(GIVEN ENTRIES begins)

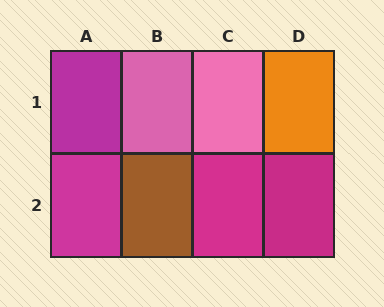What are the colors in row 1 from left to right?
Magenta, pink, pink, orange.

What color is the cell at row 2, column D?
Magenta.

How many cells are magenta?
4 cells are magenta.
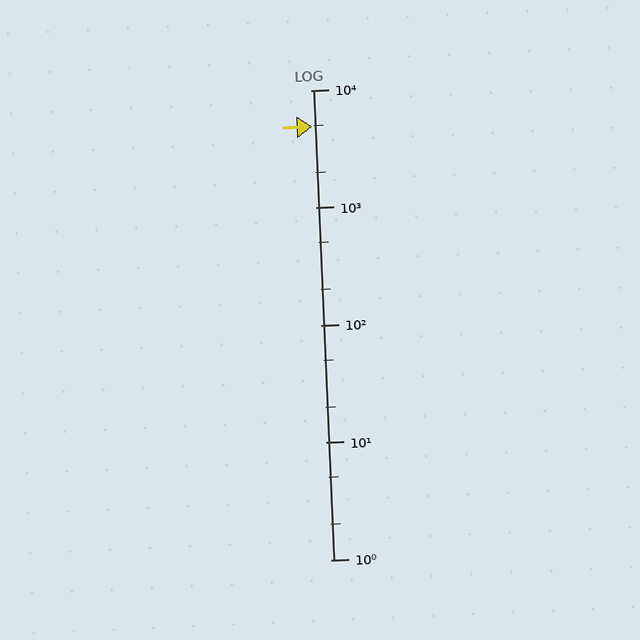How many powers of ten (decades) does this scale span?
The scale spans 4 decades, from 1 to 10000.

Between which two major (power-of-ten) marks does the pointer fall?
The pointer is between 1000 and 10000.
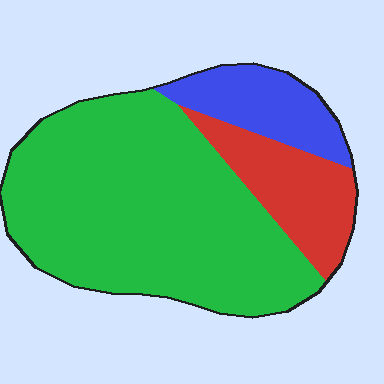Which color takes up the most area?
Green, at roughly 70%.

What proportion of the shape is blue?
Blue covers 14% of the shape.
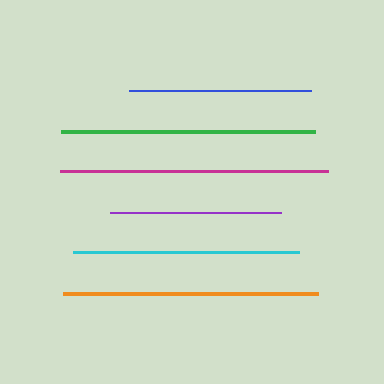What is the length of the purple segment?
The purple segment is approximately 171 pixels long.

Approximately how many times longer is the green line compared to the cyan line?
The green line is approximately 1.1 times the length of the cyan line.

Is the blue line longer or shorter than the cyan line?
The cyan line is longer than the blue line.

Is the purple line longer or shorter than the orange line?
The orange line is longer than the purple line.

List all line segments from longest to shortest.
From longest to shortest: magenta, orange and green (about equal), cyan, blue and purple (about equal).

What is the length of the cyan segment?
The cyan segment is approximately 226 pixels long.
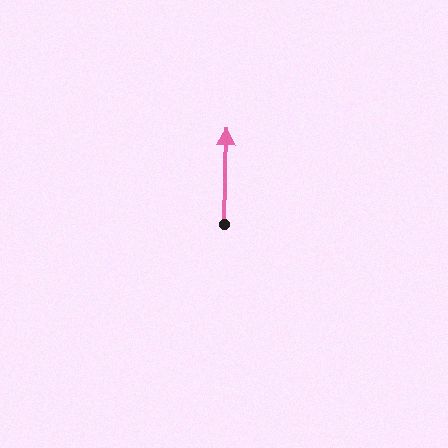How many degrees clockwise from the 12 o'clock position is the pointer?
Approximately 2 degrees.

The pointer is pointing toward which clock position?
Roughly 12 o'clock.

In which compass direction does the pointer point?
North.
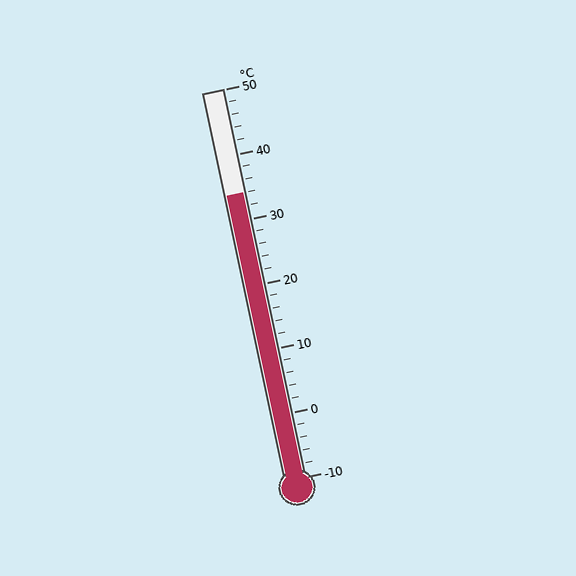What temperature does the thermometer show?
The thermometer shows approximately 34°C.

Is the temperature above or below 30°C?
The temperature is above 30°C.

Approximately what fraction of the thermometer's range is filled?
The thermometer is filled to approximately 75% of its range.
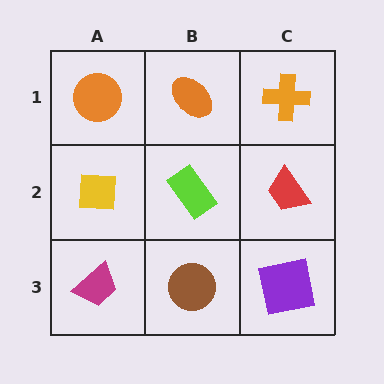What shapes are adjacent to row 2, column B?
An orange ellipse (row 1, column B), a brown circle (row 3, column B), a yellow square (row 2, column A), a red trapezoid (row 2, column C).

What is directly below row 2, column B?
A brown circle.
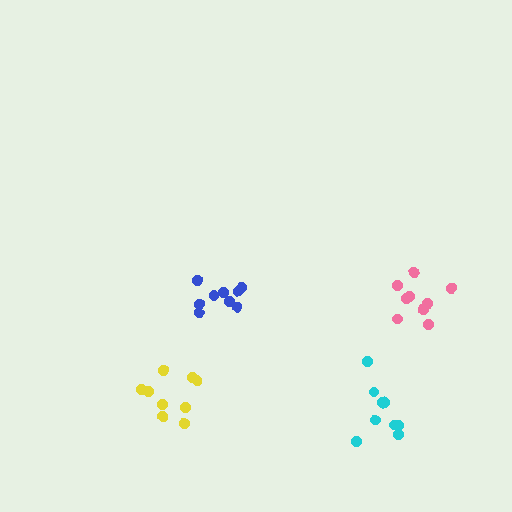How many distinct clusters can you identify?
There are 4 distinct clusters.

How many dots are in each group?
Group 1: 9 dots, Group 2: 9 dots, Group 3: 9 dots, Group 4: 9 dots (36 total).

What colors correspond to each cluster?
The clusters are colored: pink, blue, cyan, yellow.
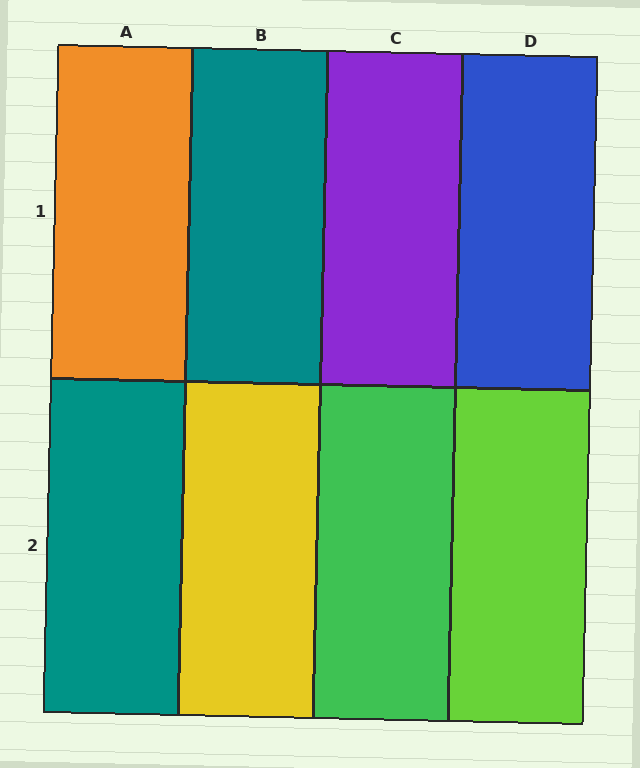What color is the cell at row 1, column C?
Purple.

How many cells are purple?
1 cell is purple.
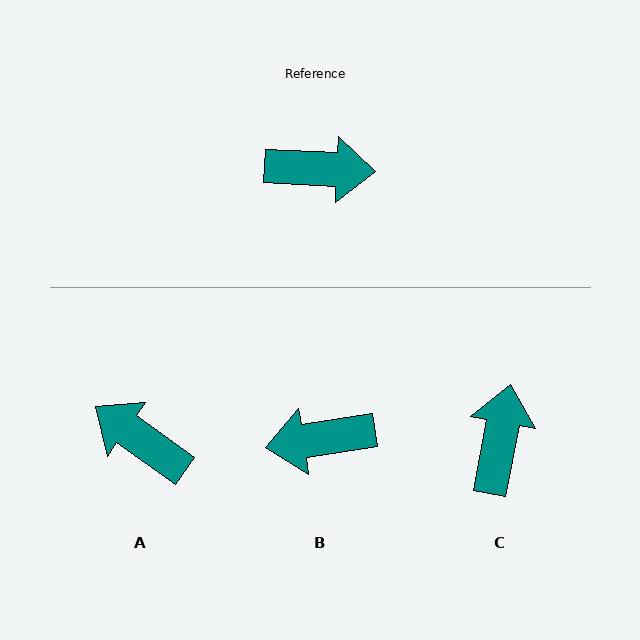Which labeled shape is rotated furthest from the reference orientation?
B, about 169 degrees away.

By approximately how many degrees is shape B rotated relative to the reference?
Approximately 169 degrees clockwise.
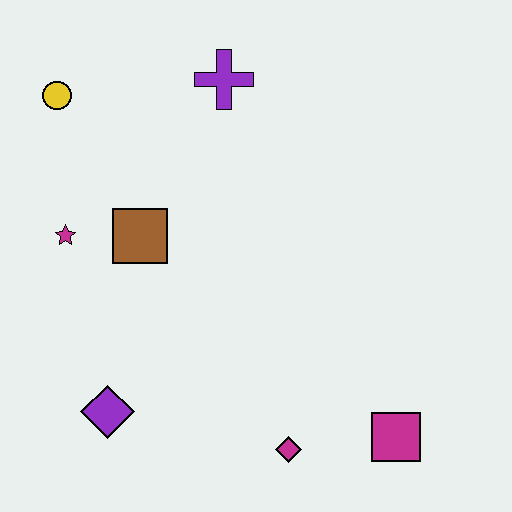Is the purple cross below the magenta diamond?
No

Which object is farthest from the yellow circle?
The magenta square is farthest from the yellow circle.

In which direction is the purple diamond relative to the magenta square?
The purple diamond is to the left of the magenta square.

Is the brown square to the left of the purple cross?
Yes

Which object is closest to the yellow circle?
The magenta star is closest to the yellow circle.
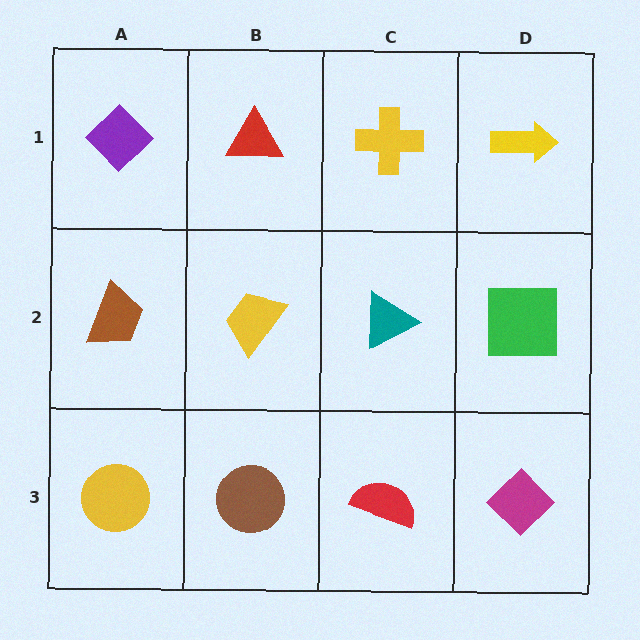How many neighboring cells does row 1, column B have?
3.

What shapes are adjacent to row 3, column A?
A brown trapezoid (row 2, column A), a brown circle (row 3, column B).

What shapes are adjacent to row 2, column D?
A yellow arrow (row 1, column D), a magenta diamond (row 3, column D), a teal triangle (row 2, column C).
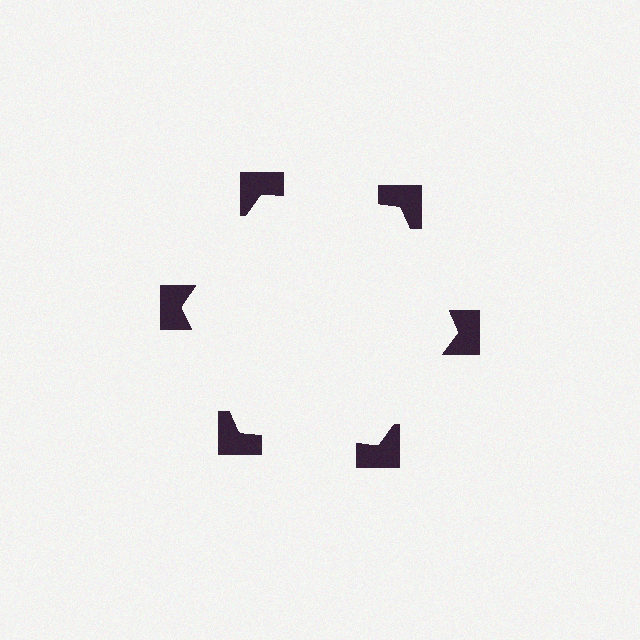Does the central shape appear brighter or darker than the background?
It typically appears slightly brighter than the background, even though no actual brightness change is drawn.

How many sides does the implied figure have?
6 sides.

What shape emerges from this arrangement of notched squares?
An illusory hexagon — its edges are inferred from the aligned wedge cuts in the notched squares, not physically drawn.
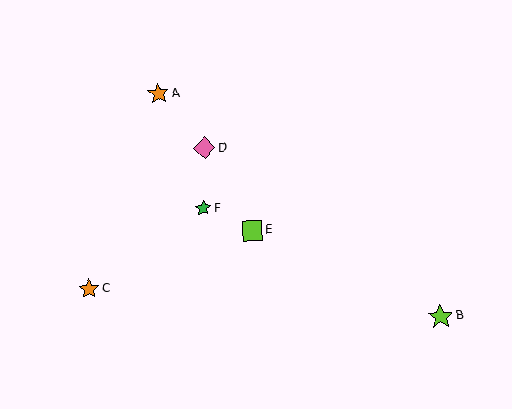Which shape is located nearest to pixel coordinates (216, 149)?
The pink diamond (labeled D) at (204, 148) is nearest to that location.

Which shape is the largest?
The lime square (labeled E) is the largest.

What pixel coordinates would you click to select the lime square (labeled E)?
Click at (252, 231) to select the lime square E.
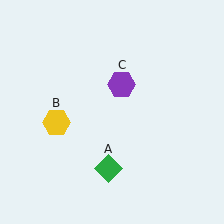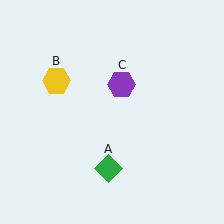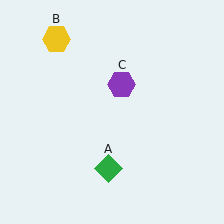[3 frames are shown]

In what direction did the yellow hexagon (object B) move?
The yellow hexagon (object B) moved up.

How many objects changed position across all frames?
1 object changed position: yellow hexagon (object B).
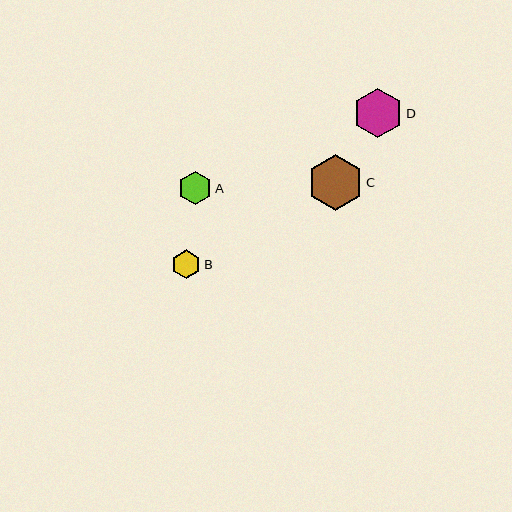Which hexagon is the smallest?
Hexagon B is the smallest with a size of approximately 29 pixels.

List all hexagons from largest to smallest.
From largest to smallest: C, D, A, B.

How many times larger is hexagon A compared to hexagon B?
Hexagon A is approximately 1.1 times the size of hexagon B.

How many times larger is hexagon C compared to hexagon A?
Hexagon C is approximately 1.7 times the size of hexagon A.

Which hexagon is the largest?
Hexagon C is the largest with a size of approximately 55 pixels.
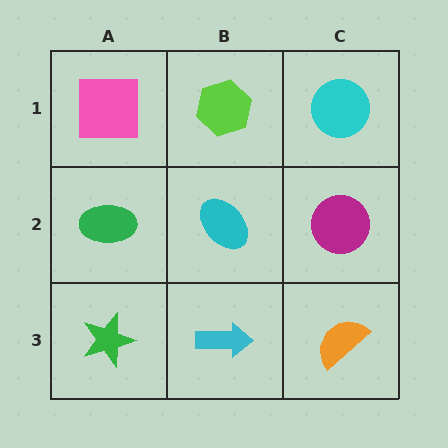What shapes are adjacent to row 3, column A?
A green ellipse (row 2, column A), a cyan arrow (row 3, column B).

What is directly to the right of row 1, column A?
A lime hexagon.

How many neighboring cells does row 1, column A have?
2.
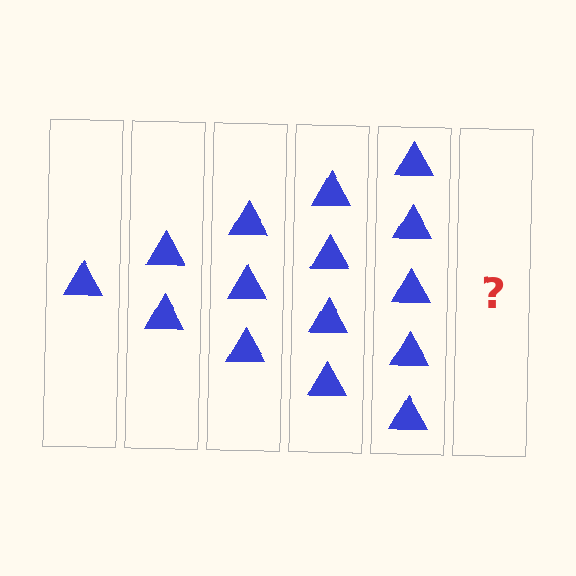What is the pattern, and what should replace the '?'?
The pattern is that each step adds one more triangle. The '?' should be 6 triangles.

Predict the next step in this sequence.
The next step is 6 triangles.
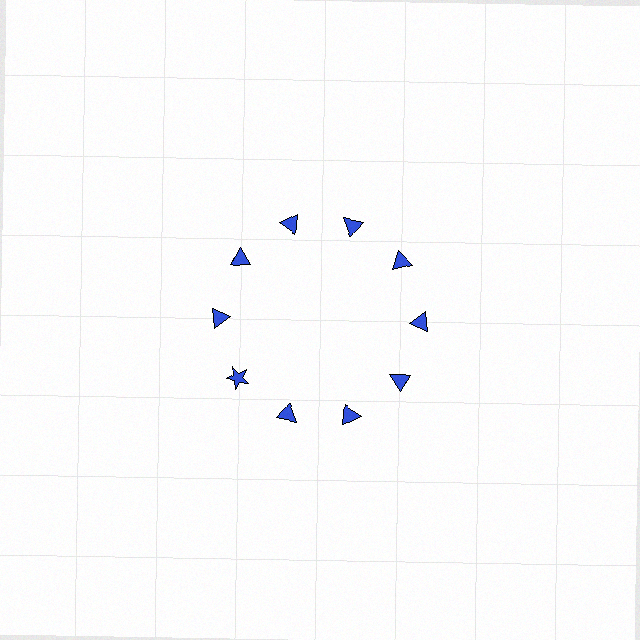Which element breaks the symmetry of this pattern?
The blue star at roughly the 8 o'clock position breaks the symmetry. All other shapes are blue triangles.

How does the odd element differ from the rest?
It has a different shape: star instead of triangle.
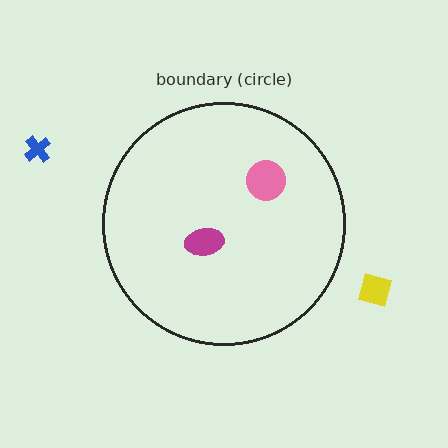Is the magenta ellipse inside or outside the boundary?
Inside.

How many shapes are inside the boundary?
2 inside, 2 outside.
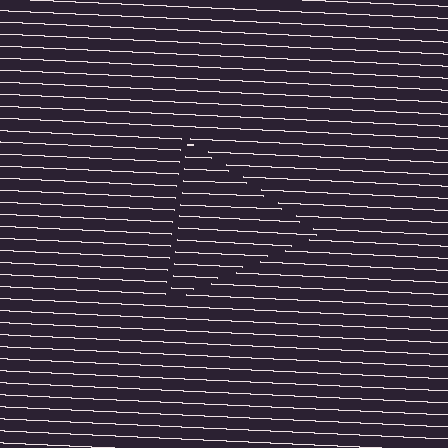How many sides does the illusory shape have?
3 sides — the line-ends trace a triangle.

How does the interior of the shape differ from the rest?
The interior of the shape contains the same grating, shifted by half a period — the contour is defined by the phase discontinuity where line-ends from the inner and outer gratings abut.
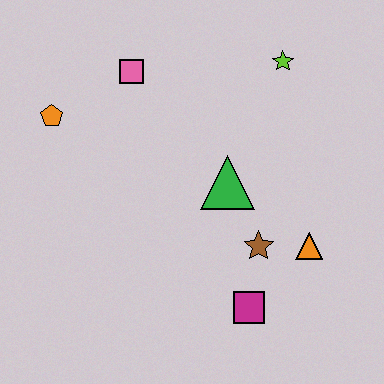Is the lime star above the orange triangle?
Yes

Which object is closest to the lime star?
The green triangle is closest to the lime star.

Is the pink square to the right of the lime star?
No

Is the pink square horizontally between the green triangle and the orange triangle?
No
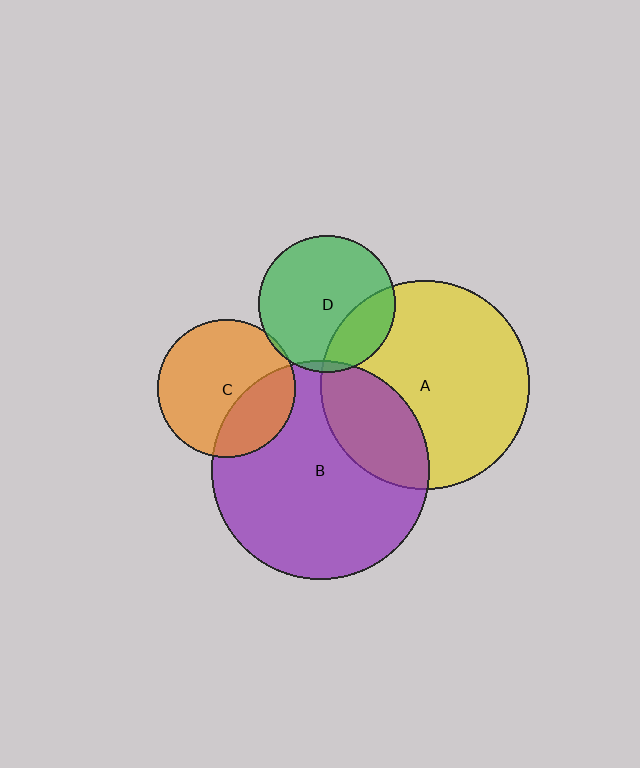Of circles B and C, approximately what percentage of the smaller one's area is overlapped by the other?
Approximately 30%.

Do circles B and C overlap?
Yes.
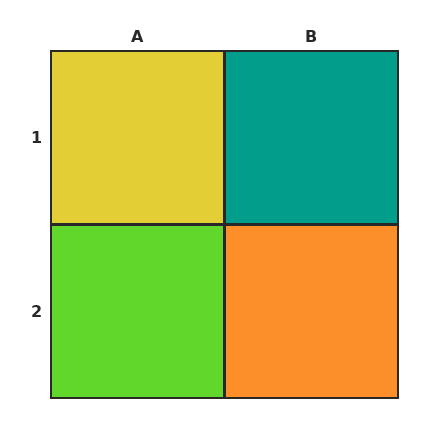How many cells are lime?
1 cell is lime.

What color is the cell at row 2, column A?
Lime.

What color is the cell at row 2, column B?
Orange.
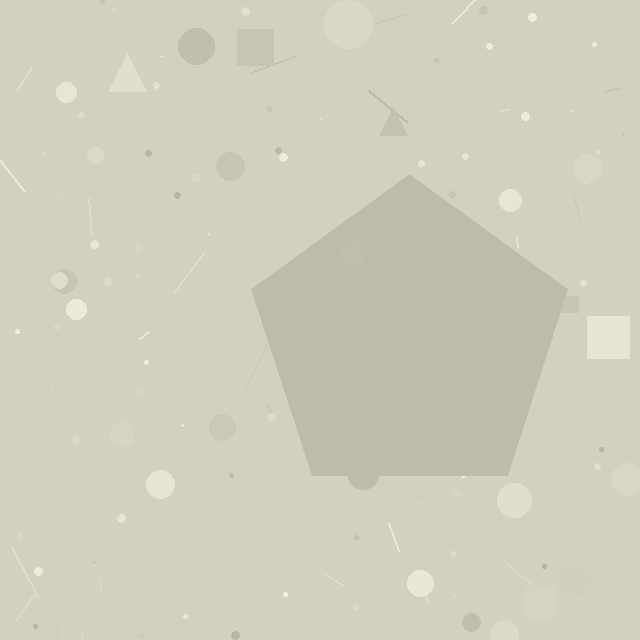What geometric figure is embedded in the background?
A pentagon is embedded in the background.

(GIVEN ENTRIES ends)

• TASK DIRECTIONS:
None of the pictures should appear; repeat the records exactly otherwise.

• TASK RESULT:
What are the colors in row 1 from left to right?
Magenta, pink, pink, orange.

What color is the cell at row 2, column D?
Magenta.

How many cells are magenta?
4 cells are magenta.
How many powers of ten (decades) does this scale span?
The scale spans 4 decades, from 1 to 10000.

Between which two major (power-of-ten) marks does the pointer fall?
The pointer is between 1000 and 10000.
Which color takes up the most area?
Green, at roughly 70%.

What proportion of the shape is blue?
Blue covers 14% of the shape.
What is the length of the purple segment?
The purple segment is approximately 171 pixels long.

Approximately how many times longer is the green line compared to the cyan line?
The green line is approximately 1.1 times the length of the cyan line.

Is the blue line longer or shorter than the cyan line?
The cyan line is longer than the blue line.

Is the purple line longer or shorter than the orange line?
The orange line is longer than the purple line.

List all line segments from longest to shortest.
From longest to shortest: magenta, orange and green (about equal), cyan, blue and purple (about equal).

What is the length of the cyan segment?
The cyan segment is approximately 226 pixels long.
How many degrees clockwise from the 12 o'clock position is the pointer?
Approximately 2 degrees.

The pointer is pointing toward which clock position?
Roughly 12 o'clock.

In which compass direction does the pointer point?
North.
What temperature does the thermometer show?
The thermometer shows approximately 34°C.

Is the temperature above or below 30°C?
The temperature is above 30°C.

Approximately what fraction of the thermometer's range is filled?
The thermometer is filled to approximately 75% of its range.
What shapes are adjacent to row 2, column B?
An orange ellipse (row 1, column B), a brown circle (row 3, column B), a yellow square (row 2, column A), a red trapezoid (row 2, column C).

What is directly below row 2, column B?
A brown circle.
How many distinct clusters can you identify?
There are 4 distinct clusters.

How many dots are in each group?
Group 1: 9 dots, Group 2: 9 dots, Group 3: 9 dots, Group 4: 9 dots (36 total).

What colors correspond to each cluster?
The clusters are colored: pink, blue, cyan, yellow.
What color is the cell at row 1, column C?
Purple.

How many cells are purple?
1 cell is purple.
Which labeled shape is rotated furthest from the reference orientation?
B, about 169 degrees away.

By approximately how many degrees is shape B rotated relative to the reference?
Approximately 169 degrees clockwise.
Is the purple cross below the magenta diamond?
No

Which object is farthest from the yellow circle?
The magenta square is farthest from the yellow circle.

In which direction is the purple diamond relative to the magenta square?
The purple diamond is to the left of the magenta square.

Is the brown square to the left of the purple cross?
Yes

Which object is closest to the yellow circle?
The magenta star is closest to the yellow circle.
How many neighboring cells does row 1, column B have?
3.

What shapes are adjacent to row 3, column A?
A brown trapezoid (row 2, column A), a brown circle (row 3, column B).

What shapes are adjacent to row 2, column D?
A yellow arrow (row 1, column D), a magenta diamond (row 3, column D), a teal triangle (row 2, column C).
Does the central shape appear brighter or darker than the background?
It typically appears slightly brighter than the background, even though no actual brightness change is drawn.

How many sides does the implied figure have?
6 sides.

What shape emerges from this arrangement of notched squares?
An illusory hexagon — its edges are inferred from the aligned wedge cuts in the notched squares, not physically drawn.
Which shape is located nearest to pixel coordinates (216, 149)?
The pink diamond (labeled D) at (204, 148) is nearest to that location.

Which shape is the largest?
The lime square (labeled E) is the largest.

What pixel coordinates would you click to select the lime square (labeled E)?
Click at (252, 231) to select the lime square E.
[3 frames are shown]

In what direction did the yellow hexagon (object B) move?
The yellow hexagon (object B) moved up.

How many objects changed position across all frames?
1 object changed position: yellow hexagon (object B).
Which hexagon is the smallest?
Hexagon B is the smallest with a size of approximately 29 pixels.

List all hexagons from largest to smallest.
From largest to smallest: C, D, A, B.

How many times larger is hexagon A compared to hexagon B?
Hexagon A is approximately 1.1 times the size of hexagon B.

How many times larger is hexagon C compared to hexagon A?
Hexagon C is approximately 1.7 times the size of hexagon A.

Which hexagon is the largest?
Hexagon C is the largest with a size of approximately 55 pixels.
What shapes are adjacent to row 3, column A?
A green ellipse (row 2, column A), a cyan arrow (row 3, column B).

What is directly to the right of row 1, column A?
A lime hexagon.

How many neighboring cells does row 1, column A have?
2.
What is the pattern, and what should replace the '?'?
The pattern is that each step adds one more triangle. The '?' should be 6 triangles.

Predict the next step in this sequence.
The next step is 6 triangles.
Which element breaks the symmetry of this pattern?
The blue star at roughly the 8 o'clock position breaks the symmetry. All other shapes are blue triangles.

How does the odd element differ from the rest?
It has a different shape: star instead of triangle.
Is the magenta ellipse inside or outside the boundary?
Inside.

How many shapes are inside the boundary?
2 inside, 2 outside.
How many sides does the illusory shape have?
3 sides — the line-ends trace a triangle.

How does the interior of the shape differ from the rest?
The interior of the shape contains the same grating, shifted by half a period — the contour is defined by the phase discontinuity where line-ends from the inner and outer gratings abut.
Is the lime star above the orange triangle?
Yes

Which object is closest to the lime star?
The green triangle is closest to the lime star.

Is the pink square to the right of the lime star?
No

Is the pink square horizontally between the green triangle and the orange triangle?
No
Of circles B and C, approximately what percentage of the smaller one's area is overlapped by the other?
Approximately 30%.

Do circles B and C overlap?
Yes.
How many cells are lime?
1 cell is lime.

What color is the cell at row 2, column A?
Lime.

What color is the cell at row 2, column B?
Orange.
What geometric figure is embedded in the background?
A pentagon is embedded in the background.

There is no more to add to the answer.